- Your objective: Each line of the material must be repeated precisely, with the pictures left out.

- Illustrated geometry question entries:
━━━━━━━━

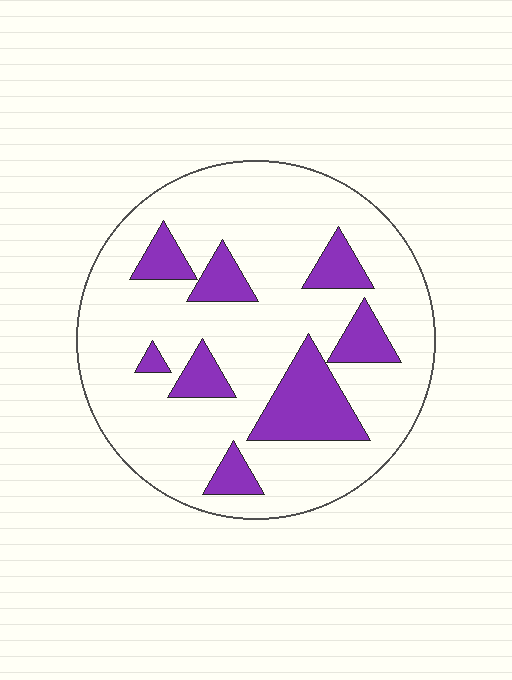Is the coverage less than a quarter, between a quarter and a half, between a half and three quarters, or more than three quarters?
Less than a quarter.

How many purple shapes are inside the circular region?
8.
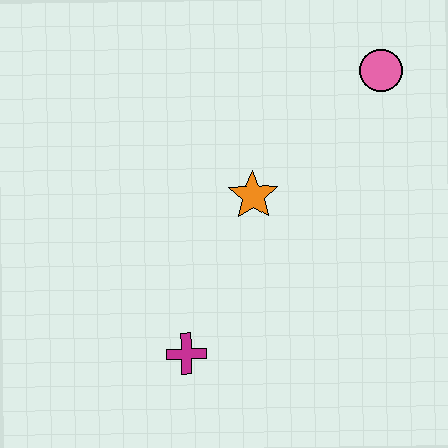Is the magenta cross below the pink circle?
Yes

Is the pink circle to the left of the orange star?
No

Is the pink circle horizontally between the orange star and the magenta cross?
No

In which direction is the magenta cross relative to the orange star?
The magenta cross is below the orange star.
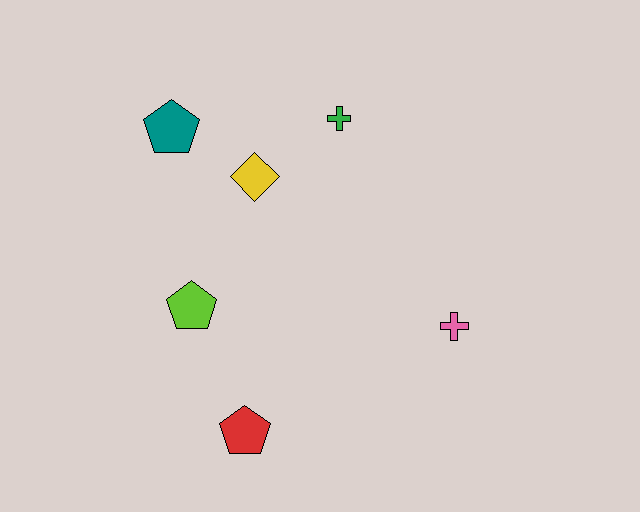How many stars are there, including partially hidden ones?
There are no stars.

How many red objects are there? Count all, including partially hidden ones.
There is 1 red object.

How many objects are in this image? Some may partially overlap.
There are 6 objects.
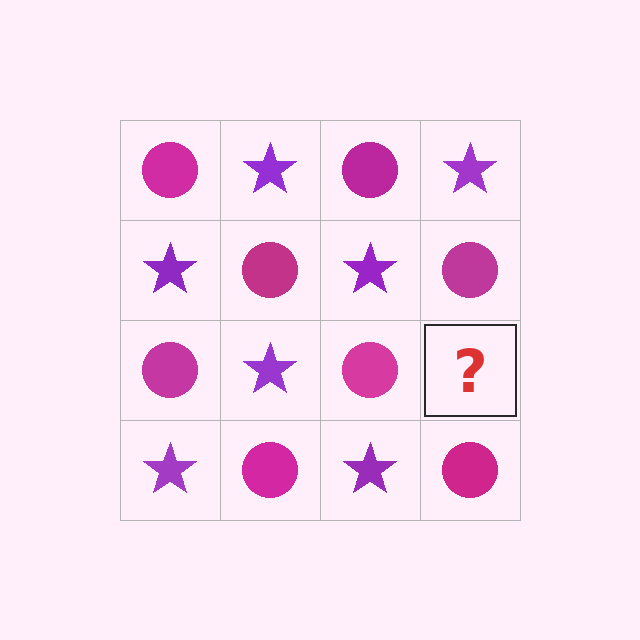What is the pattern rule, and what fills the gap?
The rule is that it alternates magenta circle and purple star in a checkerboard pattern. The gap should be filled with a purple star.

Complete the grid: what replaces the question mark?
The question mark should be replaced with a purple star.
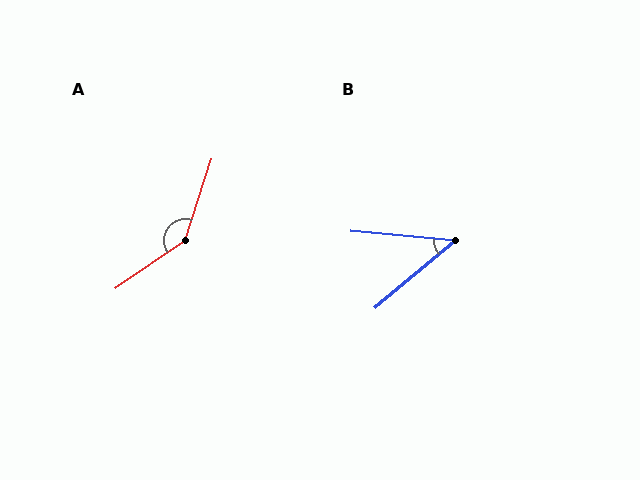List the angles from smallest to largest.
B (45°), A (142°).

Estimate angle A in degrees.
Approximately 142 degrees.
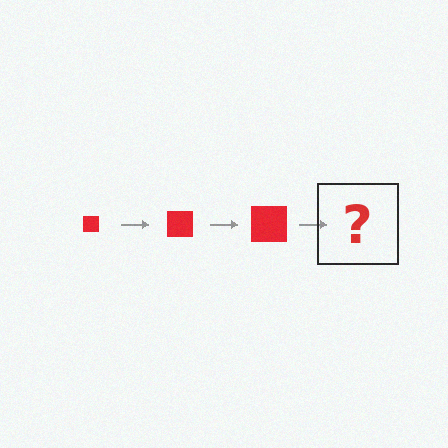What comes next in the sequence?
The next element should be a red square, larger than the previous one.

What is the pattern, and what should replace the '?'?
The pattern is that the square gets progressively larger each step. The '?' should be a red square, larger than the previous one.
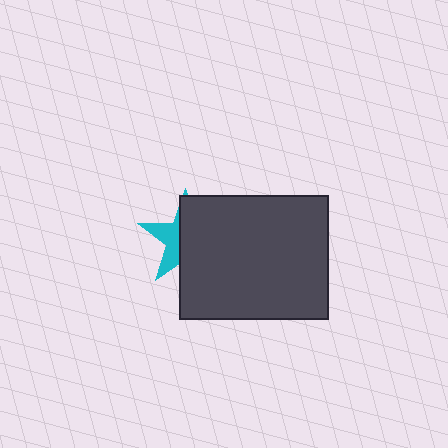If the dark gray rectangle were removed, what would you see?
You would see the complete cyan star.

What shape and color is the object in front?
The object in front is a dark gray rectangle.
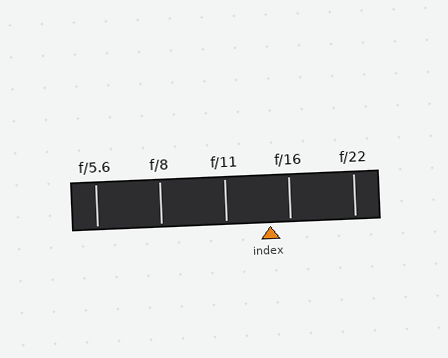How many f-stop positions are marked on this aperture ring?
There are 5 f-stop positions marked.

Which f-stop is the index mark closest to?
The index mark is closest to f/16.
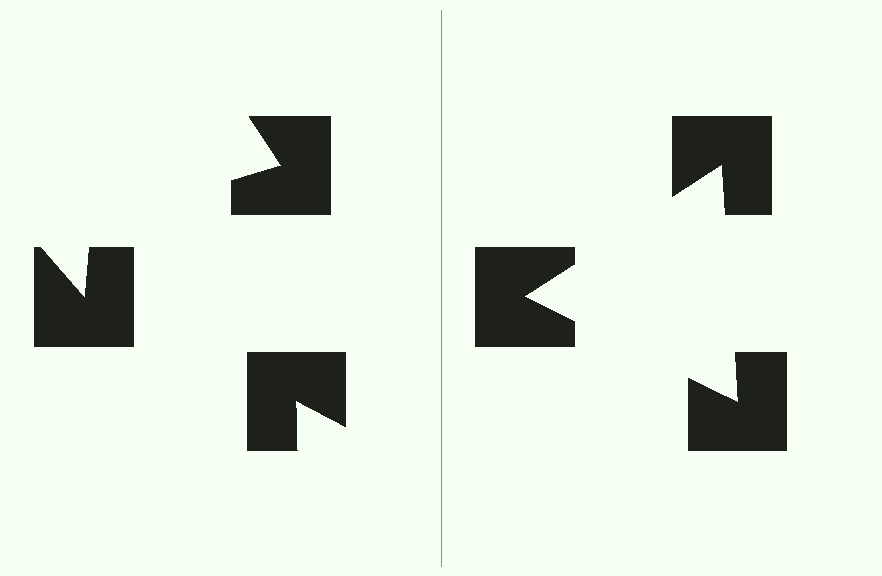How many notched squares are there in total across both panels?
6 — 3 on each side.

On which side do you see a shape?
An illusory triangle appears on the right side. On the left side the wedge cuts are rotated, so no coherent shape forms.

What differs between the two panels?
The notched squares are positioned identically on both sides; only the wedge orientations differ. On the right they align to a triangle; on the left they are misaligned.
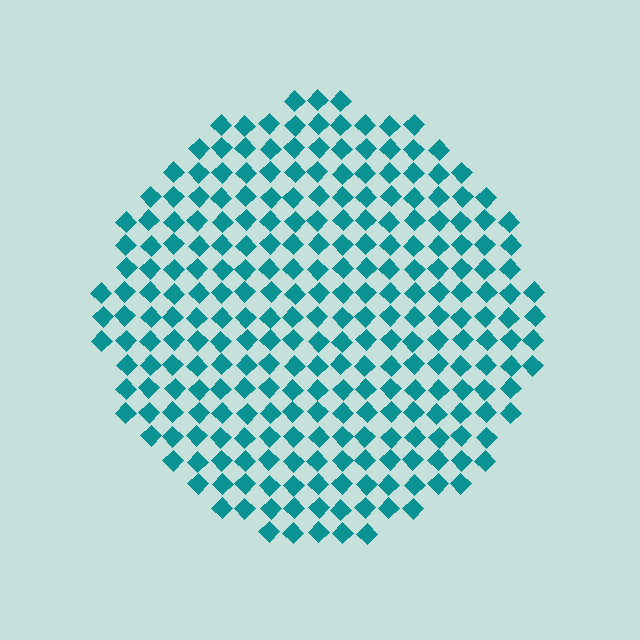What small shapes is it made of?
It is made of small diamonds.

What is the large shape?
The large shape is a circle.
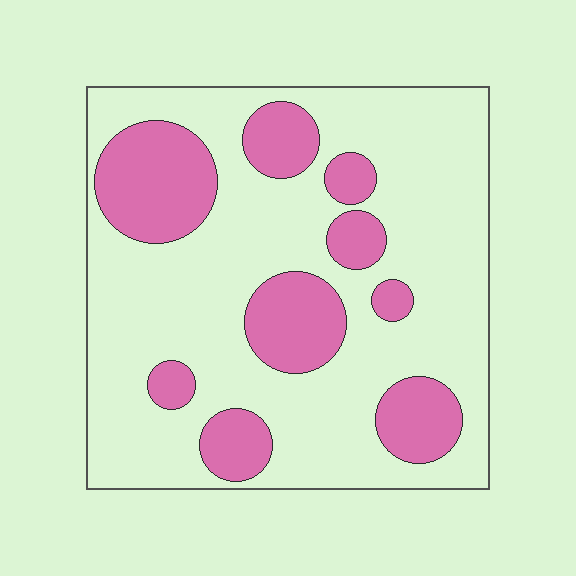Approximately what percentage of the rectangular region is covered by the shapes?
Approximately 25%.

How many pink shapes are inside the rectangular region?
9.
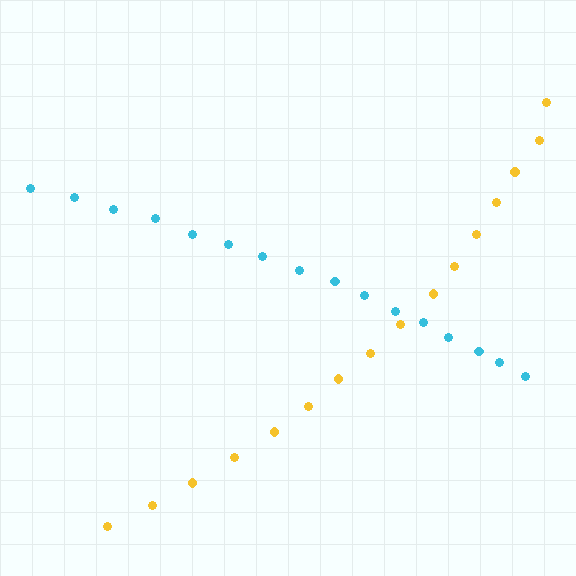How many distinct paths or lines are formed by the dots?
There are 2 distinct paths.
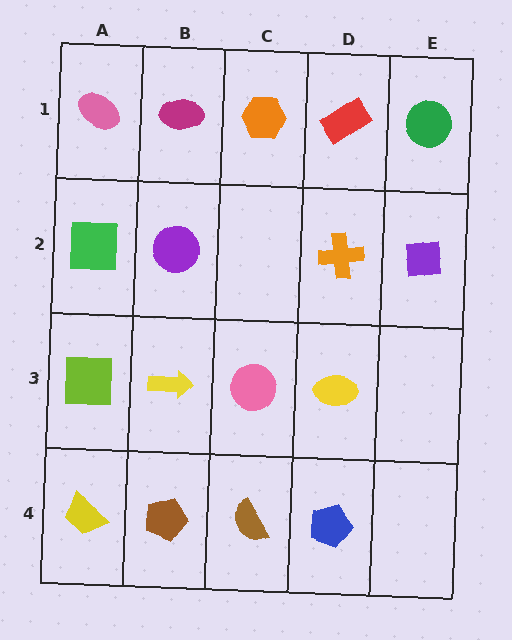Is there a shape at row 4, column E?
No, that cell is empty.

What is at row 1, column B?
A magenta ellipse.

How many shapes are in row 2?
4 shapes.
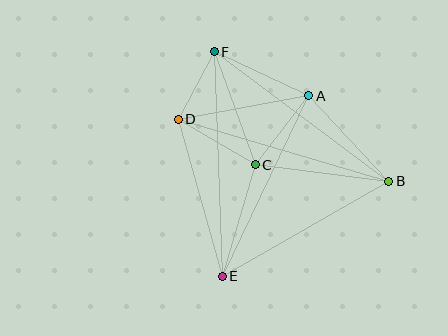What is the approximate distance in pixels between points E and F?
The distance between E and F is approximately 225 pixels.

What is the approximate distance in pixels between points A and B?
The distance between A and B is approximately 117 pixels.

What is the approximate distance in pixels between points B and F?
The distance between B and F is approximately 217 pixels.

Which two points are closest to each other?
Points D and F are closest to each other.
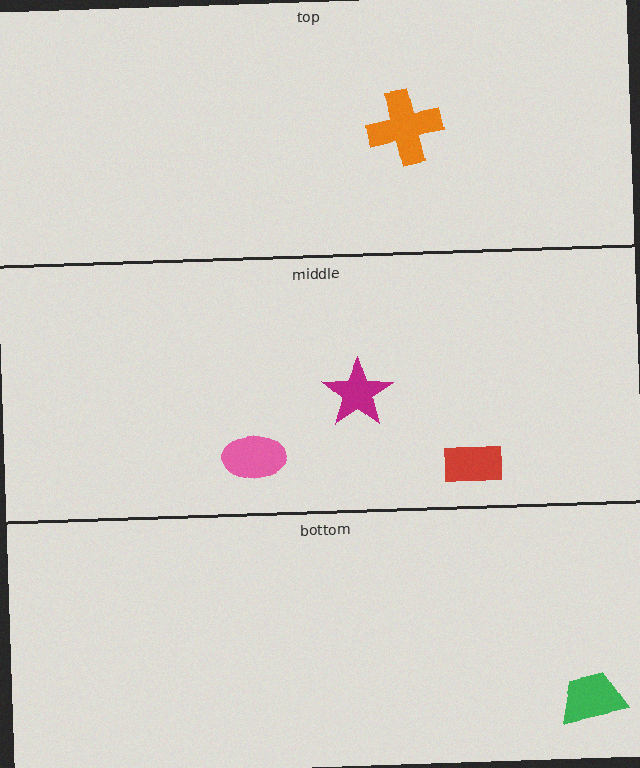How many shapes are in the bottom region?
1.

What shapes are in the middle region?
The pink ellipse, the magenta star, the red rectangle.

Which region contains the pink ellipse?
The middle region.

━━━━━━━━

- Correct response:
Is the coverage less than a quarter, between a quarter and a half, between a half and three quarters, or more than three quarters?
Less than a quarter.

How many purple shapes are inside the circular region?
8.
Is the magenta cross below the pink circle?
Yes

Is the pink circle to the left of the orange star?
No

Is the pink circle horizontally between the orange star and the magenta cross?
No

In which direction is the magenta cross relative to the orange star?
The magenta cross is below the orange star.
How many stars are there, including partially hidden ones?
There are no stars.

How many red objects are there? Count all, including partially hidden ones.
There is 1 red object.

How many objects are in this image? Some may partially overlap.
There are 6 objects.
What is the pattern rule, and what fills the gap?
The rule is that it alternates magenta circle and purple star in a checkerboard pattern. The gap should be filled with a purple star.

Complete the grid: what replaces the question mark?
The question mark should be replaced with a purple star.
List the angles from smallest to largest.
B (45°), A (142°).

Estimate angle A in degrees.
Approximately 142 degrees.
What comes next in the sequence?
The next element should be a red square, larger than the previous one.

What is the pattern, and what should replace the '?'?
The pattern is that the square gets progressively larger each step. The '?' should be a red square, larger than the previous one.
If the dark gray rectangle were removed, what would you see?
You would see the complete cyan star.

What shape and color is the object in front?
The object in front is a dark gray rectangle.
How many f-stop positions are marked on this aperture ring?
There are 5 f-stop positions marked.

Which f-stop is the index mark closest to?
The index mark is closest to f/16.
How many notched squares are there in total across both panels?
6 — 3 on each side.

On which side do you see a shape?
An illusory triangle appears on the right side. On the left side the wedge cuts are rotated, so no coherent shape forms.

What differs between the two panels?
The notched squares are positioned identically on both sides; only the wedge orientations differ. On the right they align to a triangle; on the left they are misaligned.
What small shapes is it made of?
It is made of small diamonds.

What is the large shape?
The large shape is a circle.
Approximately what percentage of the rectangular region is covered by the shapes?
Approximately 25%.

How many pink shapes are inside the rectangular region?
9.
How many distinct paths or lines are formed by the dots?
There are 2 distinct paths.
Is there a shape at row 4, column E?
No, that cell is empty.

What is at row 1, column B?
A magenta ellipse.

How many shapes are in row 2?
4 shapes.
What is the approximate distance in pixels between points E and F?
The distance between E and F is approximately 225 pixels.

What is the approximate distance in pixels between points A and B?
The distance between A and B is approximately 117 pixels.

What is the approximate distance in pixels between points B and F?
The distance between B and F is approximately 217 pixels.

Which two points are closest to each other?
Points D and F are closest to each other.
How many shapes are in the bottom region?
1.

What shapes are in the middle region?
The pink ellipse, the magenta star, the red rectangle.

Which region contains the pink ellipse?
The middle region.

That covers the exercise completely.